▶ [Work required]: Scan the lines below for the string "shown" and report how many lines contain it, giving only the number.

▶ [Geometry question dataset rows]:
==========

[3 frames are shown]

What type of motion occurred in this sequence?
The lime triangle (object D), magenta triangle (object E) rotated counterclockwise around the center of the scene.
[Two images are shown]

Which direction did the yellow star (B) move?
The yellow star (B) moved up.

==========

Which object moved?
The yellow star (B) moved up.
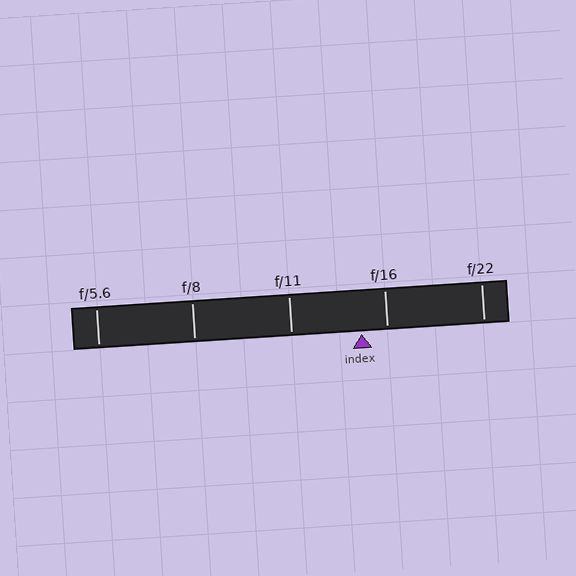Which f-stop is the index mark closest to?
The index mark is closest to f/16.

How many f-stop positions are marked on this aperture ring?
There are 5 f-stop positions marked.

==========

▶ [Answer below]: 2